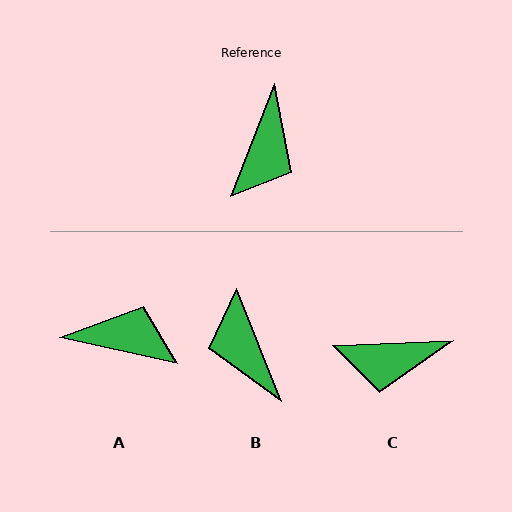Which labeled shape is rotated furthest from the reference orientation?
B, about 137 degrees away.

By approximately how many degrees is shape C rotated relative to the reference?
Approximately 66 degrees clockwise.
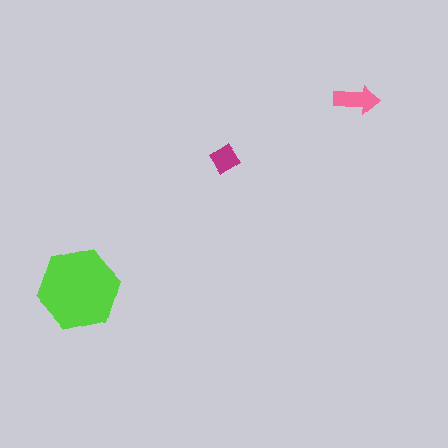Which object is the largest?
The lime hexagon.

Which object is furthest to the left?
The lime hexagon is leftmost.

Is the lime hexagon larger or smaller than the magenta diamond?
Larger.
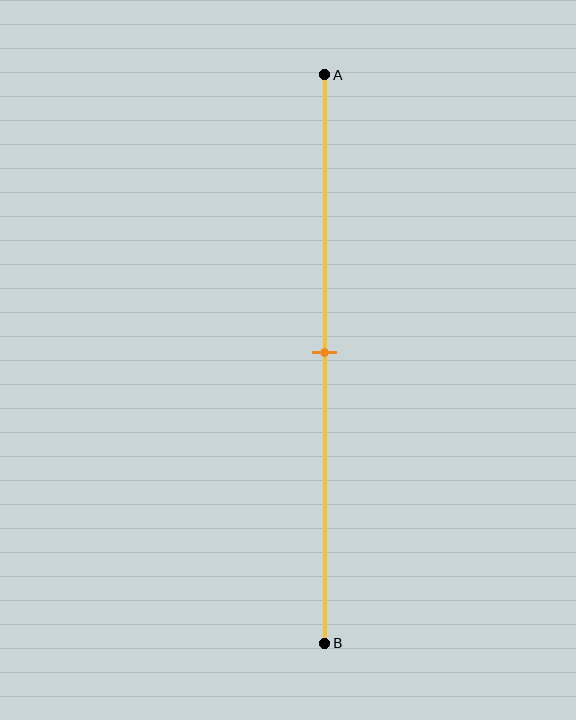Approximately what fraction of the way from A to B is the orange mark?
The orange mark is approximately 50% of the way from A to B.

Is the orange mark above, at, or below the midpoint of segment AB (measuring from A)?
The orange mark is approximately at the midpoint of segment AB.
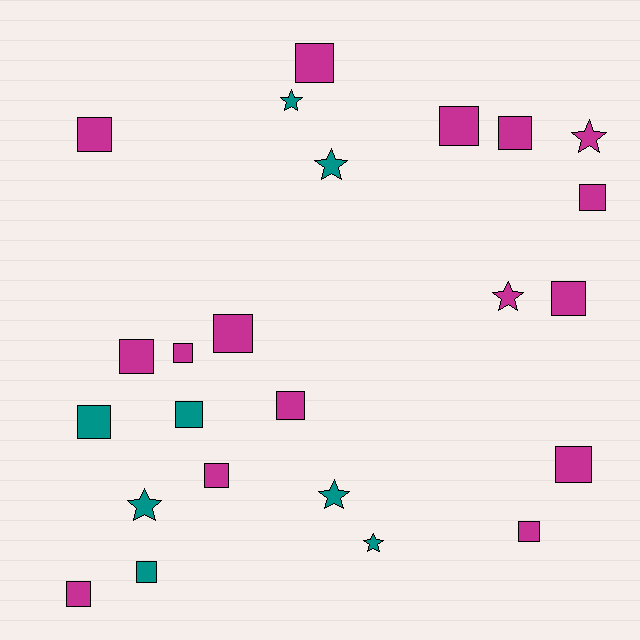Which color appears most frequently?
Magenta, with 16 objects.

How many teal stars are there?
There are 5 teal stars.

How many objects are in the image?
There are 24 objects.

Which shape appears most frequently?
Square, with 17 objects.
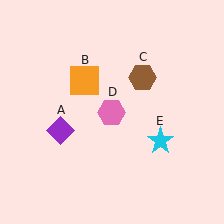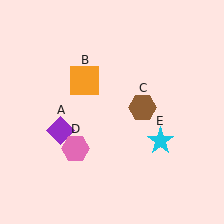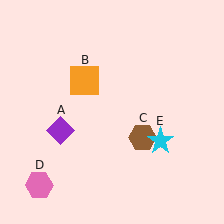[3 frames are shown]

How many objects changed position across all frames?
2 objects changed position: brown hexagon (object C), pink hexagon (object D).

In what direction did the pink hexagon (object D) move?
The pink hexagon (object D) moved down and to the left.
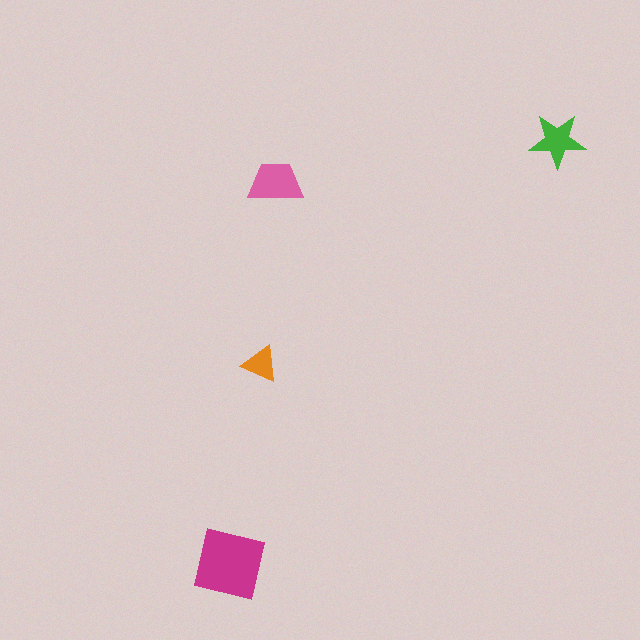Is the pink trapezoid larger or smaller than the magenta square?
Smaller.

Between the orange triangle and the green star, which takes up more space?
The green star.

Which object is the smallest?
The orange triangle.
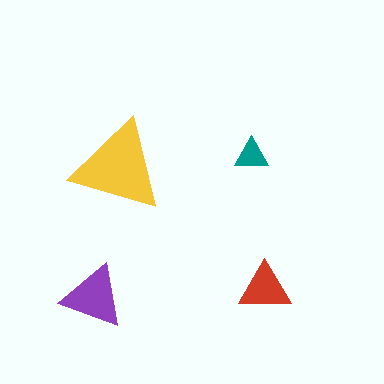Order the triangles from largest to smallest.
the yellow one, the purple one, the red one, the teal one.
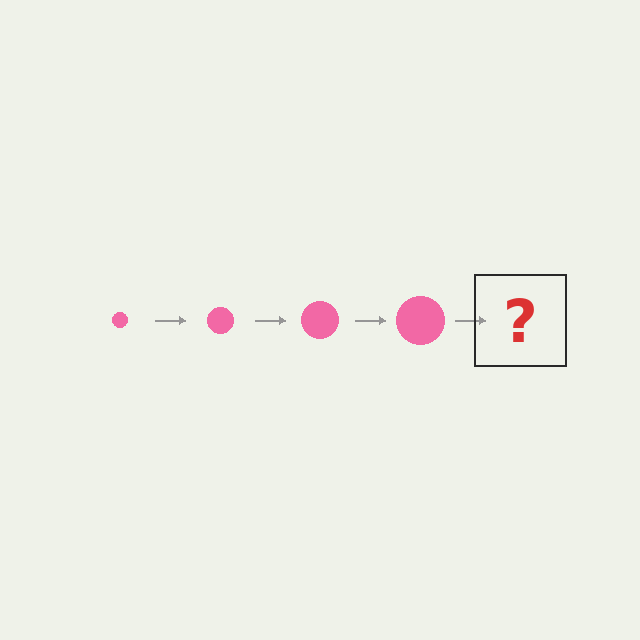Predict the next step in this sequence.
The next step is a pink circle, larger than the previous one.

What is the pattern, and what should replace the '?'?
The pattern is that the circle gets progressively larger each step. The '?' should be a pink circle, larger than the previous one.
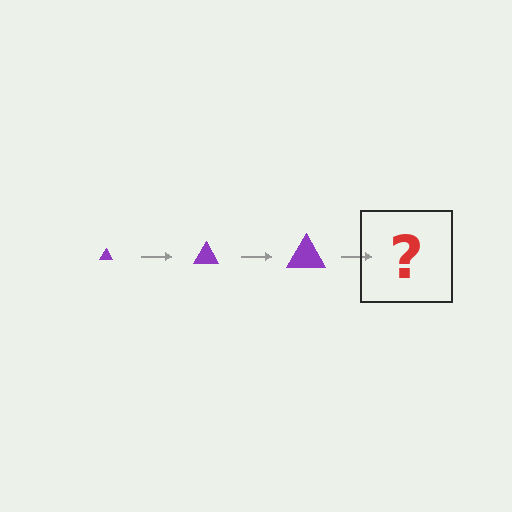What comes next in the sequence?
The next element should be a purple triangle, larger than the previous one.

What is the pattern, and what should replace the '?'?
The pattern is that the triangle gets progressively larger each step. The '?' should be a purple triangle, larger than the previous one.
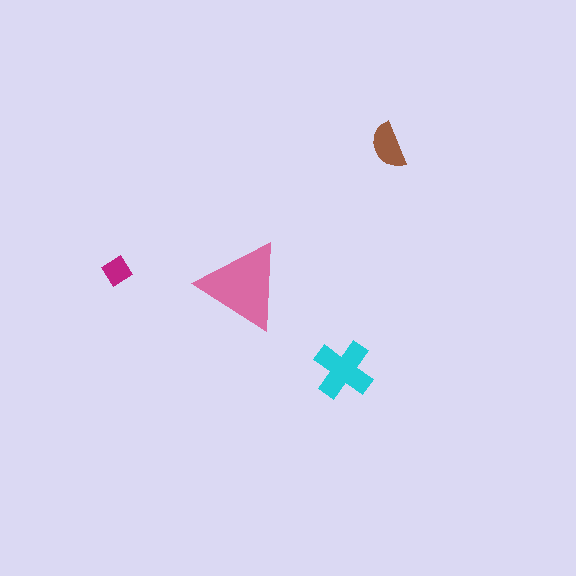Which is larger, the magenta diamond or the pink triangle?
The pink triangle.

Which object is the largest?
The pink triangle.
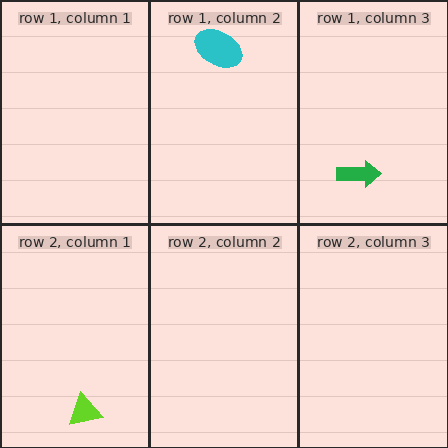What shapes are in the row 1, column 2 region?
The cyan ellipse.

------------------------------------------------------------

§ **Description of the task**
Reproduce each line exactly as it appears, omitting the pictures.

§ **Answer**
Which labeled shape is rotated furthest from the reference orientation?
B, about 137 degrees away.

By approximately how many degrees is shape C rotated relative to the reference?
Approximately 66 degrees clockwise.
Which object is the largest?
The lime hexagon.

Which object is furthest to the left?
The lime hexagon is leftmost.

Is the lime hexagon larger or smaller than the magenta diamond?
Larger.
Approximately what fraction of the way from A to B is the orange mark?
The orange mark is approximately 50% of the way from A to B.

Is the orange mark above, at, or below the midpoint of segment AB (measuring from A)?
The orange mark is approximately at the midpoint of segment AB.
Which color appears most frequently?
Magenta, with 16 objects.

How many teal stars are there?
There are 5 teal stars.

How many objects are in the image?
There are 24 objects.

Which shape appears most frequently?
Square, with 17 objects.
[3 frames are shown]

How many objects changed position across all frames?
2 objects changed position: brown hexagon (object C), pink hexagon (object D).

In what direction did the pink hexagon (object D) move?
The pink hexagon (object D) moved down and to the left.
Is the pink trapezoid larger or smaller than the magenta square?
Smaller.

Between the orange triangle and the green star, which takes up more space?
The green star.

Which object is the smallest?
The orange triangle.
Order the triangles from largest to smallest.
the yellow one, the purple one, the red one, the teal one.
Predict the next step in this sequence.
The next step is a pink circle, larger than the previous one.

What is the pattern, and what should replace the '?'?
The pattern is that the circle gets progressively larger each step. The '?' should be a pink circle, larger than the previous one.
What comes next in the sequence?
The next element should be a purple triangle, larger than the previous one.

What is the pattern, and what should replace the '?'?
The pattern is that the triangle gets progressively larger each step. The '?' should be a purple triangle, larger than the previous one.
Which is larger, the magenta diamond or the pink triangle?
The pink triangle.

Which object is the largest?
The pink triangle.
What shapes are in the row 1, column 2 region?
The cyan ellipse.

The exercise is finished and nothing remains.